* [SET PROBLEM]: Which lines run from the line with "Which point is" to the end of the entries? Write out exactly those, leaving out the pictures.

Entries on basic geometric figures
◆ ◆ ◆ ◆ ◆

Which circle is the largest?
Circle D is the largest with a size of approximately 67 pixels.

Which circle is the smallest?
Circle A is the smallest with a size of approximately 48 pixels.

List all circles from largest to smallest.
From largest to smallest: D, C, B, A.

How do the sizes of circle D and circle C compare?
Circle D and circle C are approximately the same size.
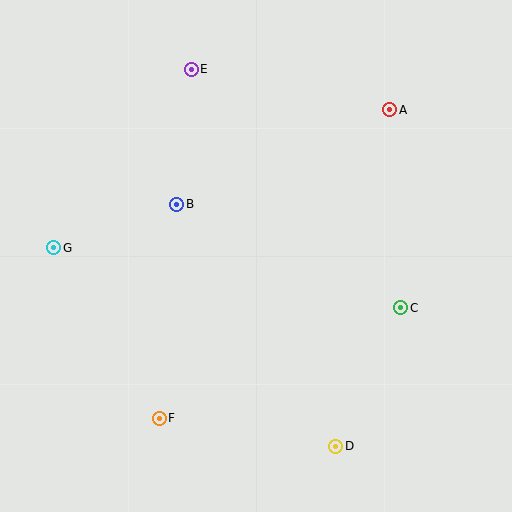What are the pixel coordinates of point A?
Point A is at (390, 110).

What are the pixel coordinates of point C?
Point C is at (401, 308).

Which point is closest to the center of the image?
Point B at (177, 204) is closest to the center.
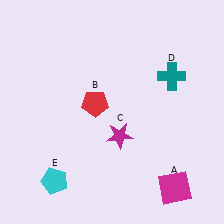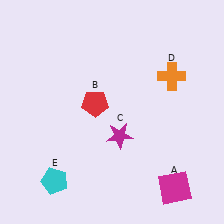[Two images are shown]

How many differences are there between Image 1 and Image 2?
There is 1 difference between the two images.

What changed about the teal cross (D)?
In Image 1, D is teal. In Image 2, it changed to orange.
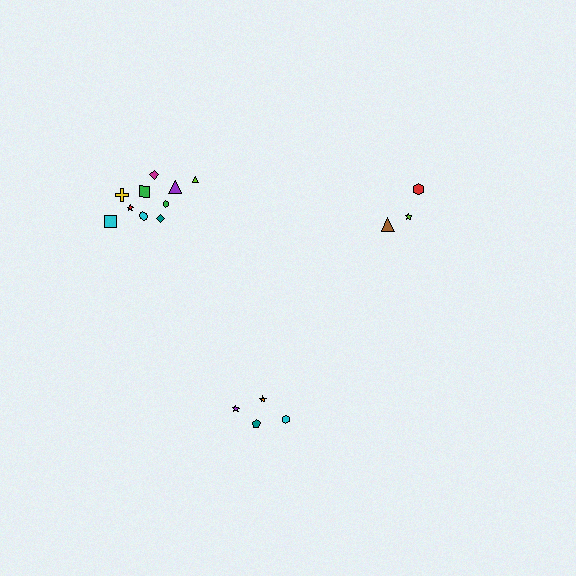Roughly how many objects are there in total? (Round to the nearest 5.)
Roughly 15 objects in total.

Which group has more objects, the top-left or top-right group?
The top-left group.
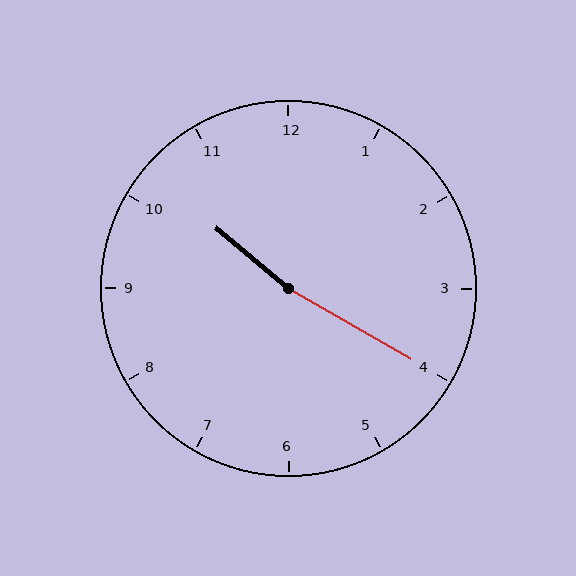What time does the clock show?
10:20.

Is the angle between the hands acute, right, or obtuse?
It is obtuse.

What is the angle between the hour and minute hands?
Approximately 170 degrees.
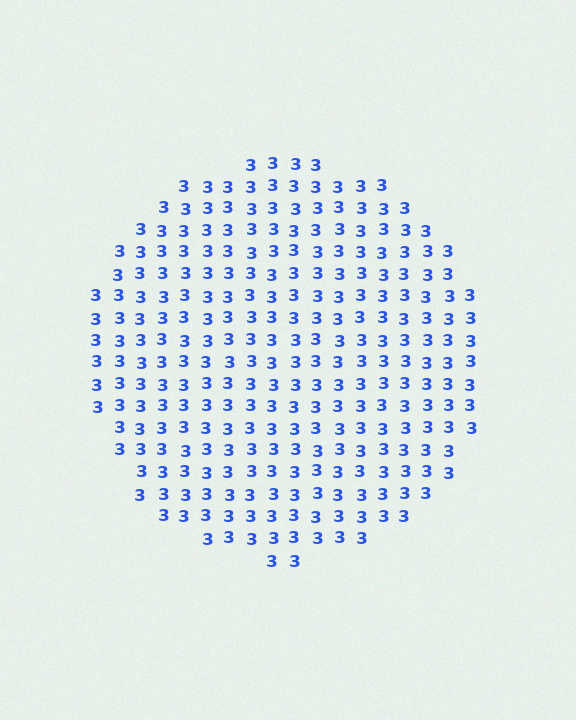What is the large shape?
The large shape is a circle.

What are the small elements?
The small elements are digit 3's.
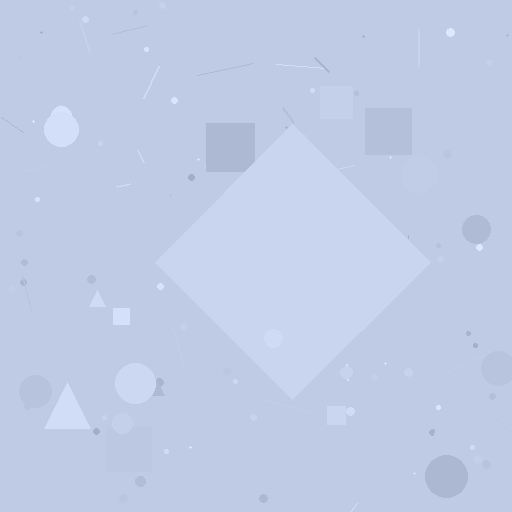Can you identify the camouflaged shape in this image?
The camouflaged shape is a diamond.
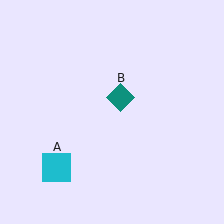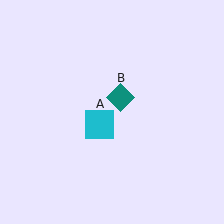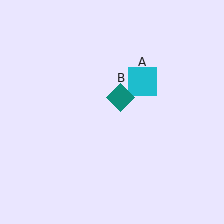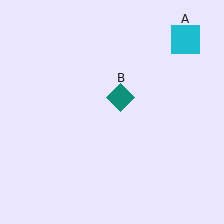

◆ ◆ ◆ ◆ ◆

* [ANSWER TO THE EXERCISE]:
Which point is closest to the center of the image?
Point B at (177, 204) is closest to the center.
[Two images are shown]

How many differences are there between Image 1 and Image 2?
There is 1 difference between the two images.

What changed about the teal cross (D)?
In Image 1, D is teal. In Image 2, it changed to orange.
Roughly how many objects are there in total? (Round to the nearest 5.)
Roughly 15 objects in total.

Which group has more objects, the top-left or top-right group?
The top-left group.
What time does the clock show?
10:20.

Is the angle between the hands acute, right, or obtuse?
It is obtuse.

What is the angle between the hour and minute hands?
Approximately 170 degrees.
What is the large shape?
The large shape is a circle.

What are the small elements?
The small elements are digit 3's.
Can you identify the camouflaged shape in this image?
The camouflaged shape is a diamond.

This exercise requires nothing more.